#### Your objective:
Locate "How many objects are in the image?" in the listing. Transcribe the line that contains it and every line that follows, through the last, omitting all pictures.

#### The records:
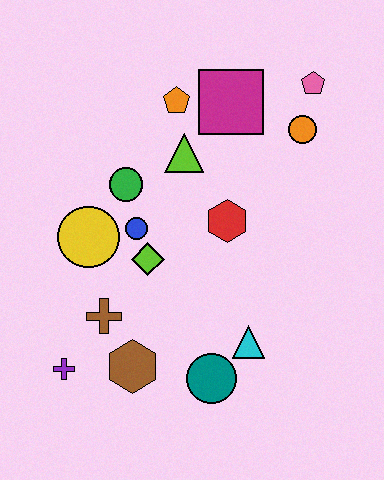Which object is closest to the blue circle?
The lime diamond is closest to the blue circle.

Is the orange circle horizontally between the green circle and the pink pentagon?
Yes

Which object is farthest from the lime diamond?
The pink pentagon is farthest from the lime diamond.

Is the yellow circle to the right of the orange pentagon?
No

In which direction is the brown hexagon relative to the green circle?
The brown hexagon is below the green circle.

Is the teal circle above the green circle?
No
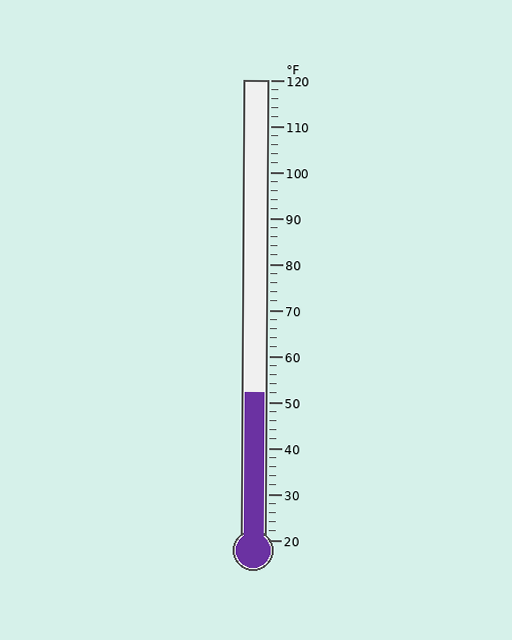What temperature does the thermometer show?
The thermometer shows approximately 52°F.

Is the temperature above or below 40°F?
The temperature is above 40°F.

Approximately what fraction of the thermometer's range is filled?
The thermometer is filled to approximately 30% of its range.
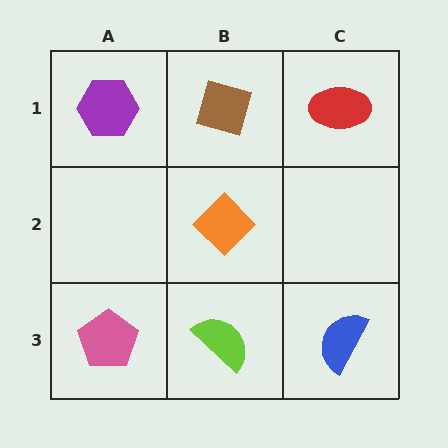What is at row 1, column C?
A red ellipse.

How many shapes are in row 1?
3 shapes.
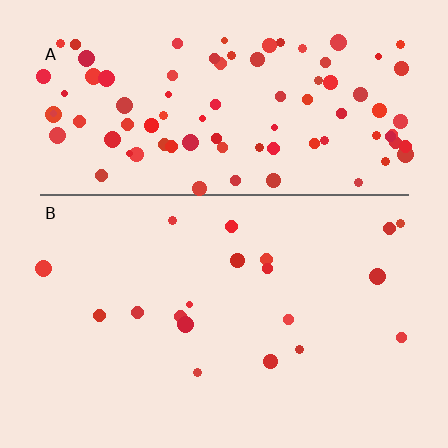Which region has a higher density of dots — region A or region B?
A (the top).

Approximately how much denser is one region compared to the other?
Approximately 4.9× — region A over region B.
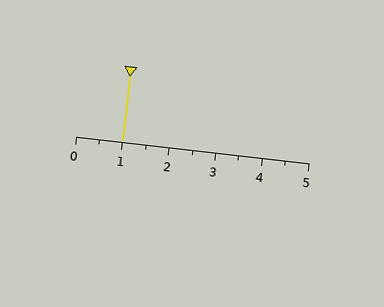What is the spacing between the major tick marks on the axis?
The major ticks are spaced 1 apart.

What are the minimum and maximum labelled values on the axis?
The axis runs from 0 to 5.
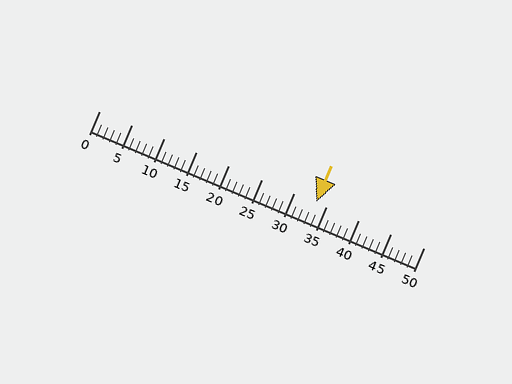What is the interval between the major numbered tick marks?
The major tick marks are spaced 5 units apart.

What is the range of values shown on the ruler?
The ruler shows values from 0 to 50.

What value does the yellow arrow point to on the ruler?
The yellow arrow points to approximately 33.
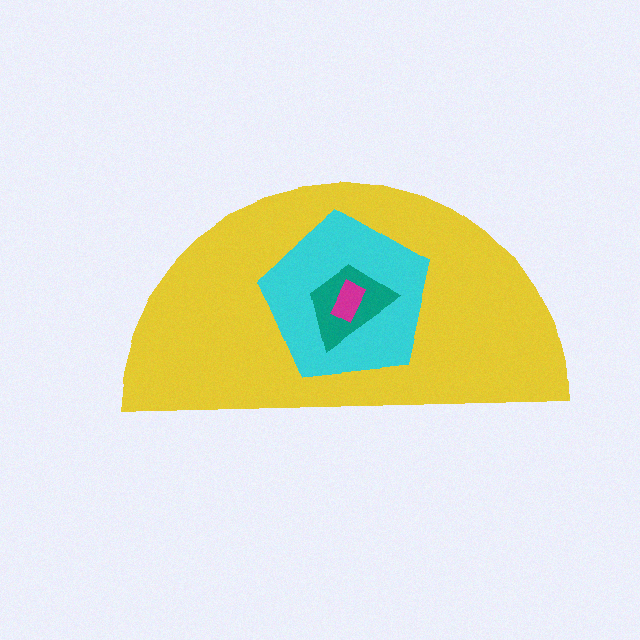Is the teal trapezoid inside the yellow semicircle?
Yes.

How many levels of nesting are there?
4.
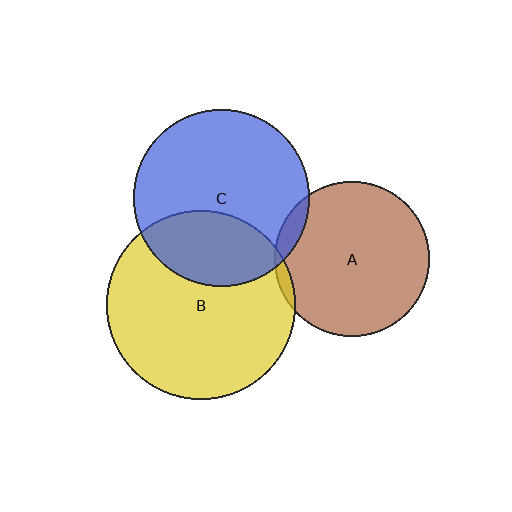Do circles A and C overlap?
Yes.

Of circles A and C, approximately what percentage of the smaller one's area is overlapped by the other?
Approximately 5%.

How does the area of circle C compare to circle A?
Approximately 1.3 times.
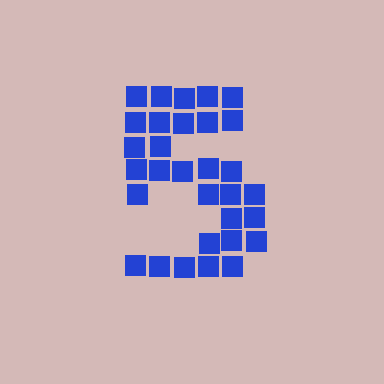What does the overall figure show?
The overall figure shows the digit 5.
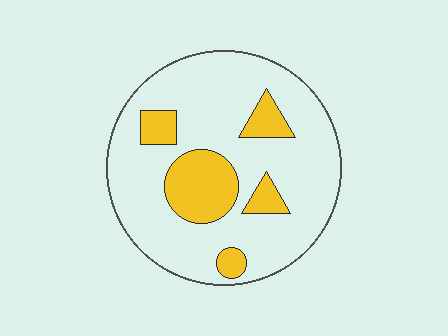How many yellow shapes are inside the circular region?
5.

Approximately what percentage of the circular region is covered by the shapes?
Approximately 20%.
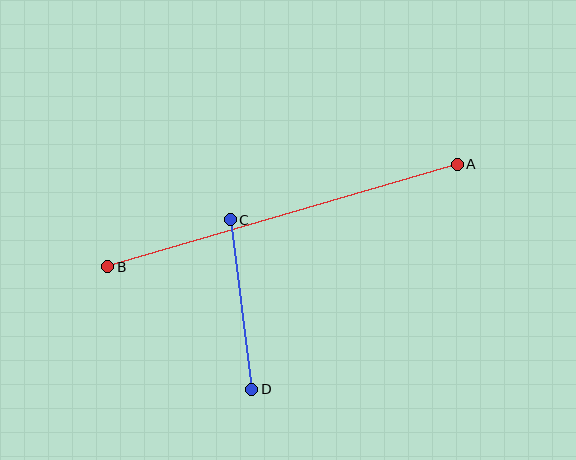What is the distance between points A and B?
The distance is approximately 364 pixels.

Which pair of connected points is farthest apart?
Points A and B are farthest apart.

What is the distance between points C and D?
The distance is approximately 171 pixels.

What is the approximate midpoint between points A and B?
The midpoint is at approximately (282, 216) pixels.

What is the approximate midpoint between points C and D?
The midpoint is at approximately (241, 305) pixels.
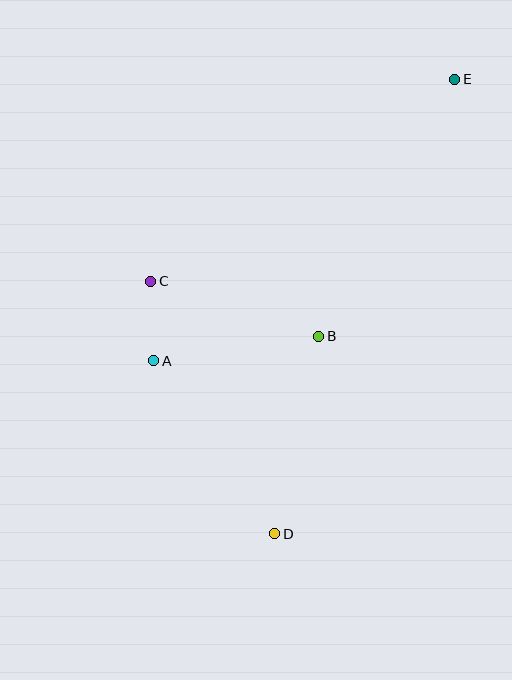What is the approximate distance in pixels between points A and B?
The distance between A and B is approximately 167 pixels.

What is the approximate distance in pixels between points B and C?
The distance between B and C is approximately 177 pixels.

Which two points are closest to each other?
Points A and C are closest to each other.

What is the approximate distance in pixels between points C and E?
The distance between C and E is approximately 365 pixels.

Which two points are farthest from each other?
Points D and E are farthest from each other.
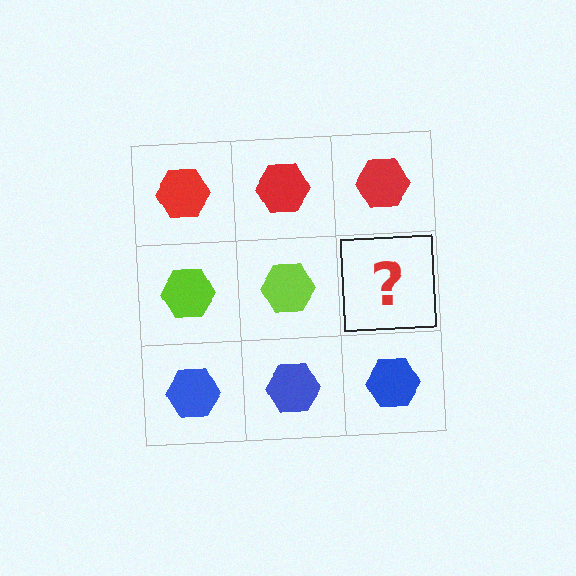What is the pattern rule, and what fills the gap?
The rule is that each row has a consistent color. The gap should be filled with a lime hexagon.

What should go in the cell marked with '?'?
The missing cell should contain a lime hexagon.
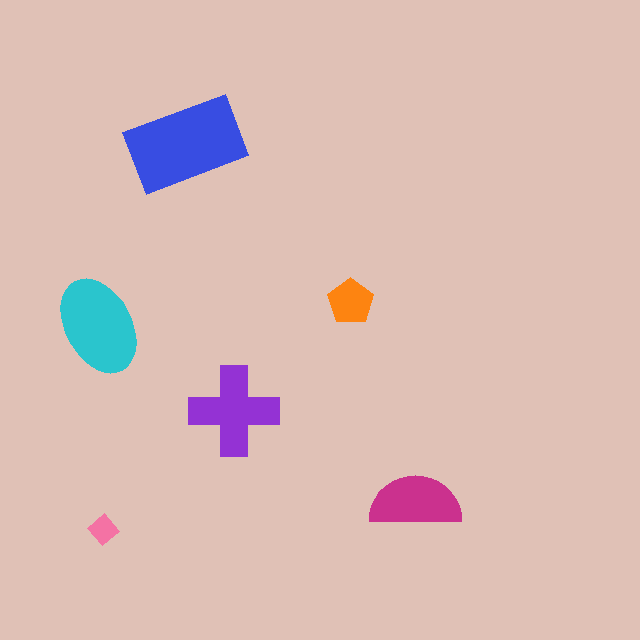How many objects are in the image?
There are 6 objects in the image.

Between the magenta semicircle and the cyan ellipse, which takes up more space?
The cyan ellipse.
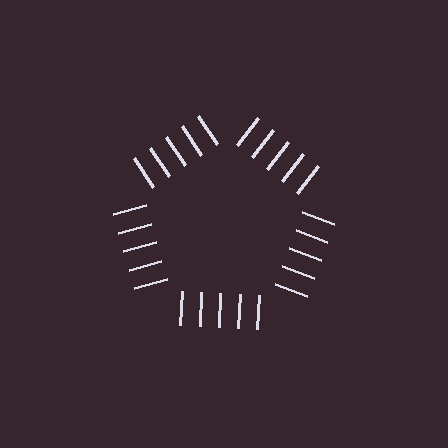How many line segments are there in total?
25 — 5 along each of the 5 edges.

#### Finished answer:
How many objects are in the image?
There are 6 objects in the image.

Between the magenta semicircle and the cyan ellipse, which takes up more space?
The cyan ellipse.
How many line segments are there in total?
25 — 5 along each of the 5 edges.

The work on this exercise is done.